**Data for this exercise**
Begin

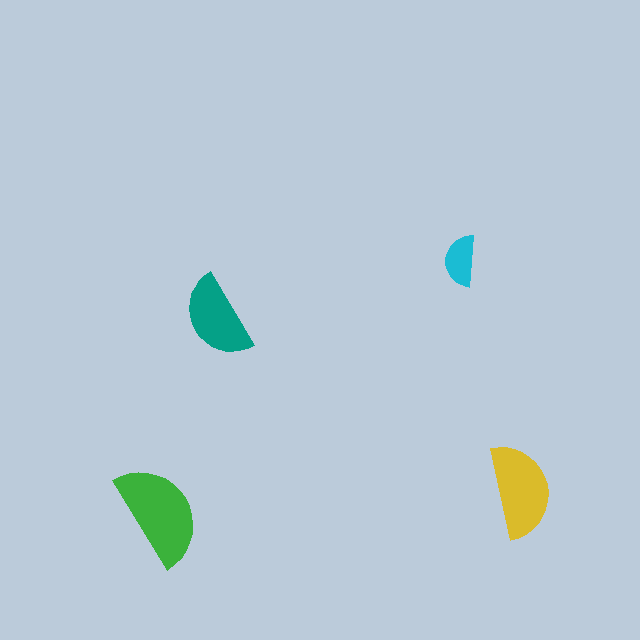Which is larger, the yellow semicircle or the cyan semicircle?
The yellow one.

End
Begin

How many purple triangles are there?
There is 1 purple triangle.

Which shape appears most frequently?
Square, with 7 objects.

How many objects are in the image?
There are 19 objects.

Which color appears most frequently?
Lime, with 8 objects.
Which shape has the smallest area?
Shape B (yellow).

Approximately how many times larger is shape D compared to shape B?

End

**Required task**
Can you repeat, word for word, every line above from the one containing "How many purple triangles are there?" down to the one containing "Approximately how many", including both?

**Solution to the exercise**
How many purple triangles are there?
There is 1 purple triangle.

Which shape appears most frequently?
Square, with 7 objects.

How many objects are in the image?
There are 19 objects.

Which color appears most frequently?
Lime, with 8 objects.
Which shape has the smallest area?
Shape B (yellow).

Approximately how many times larger is shape D compared to shape B?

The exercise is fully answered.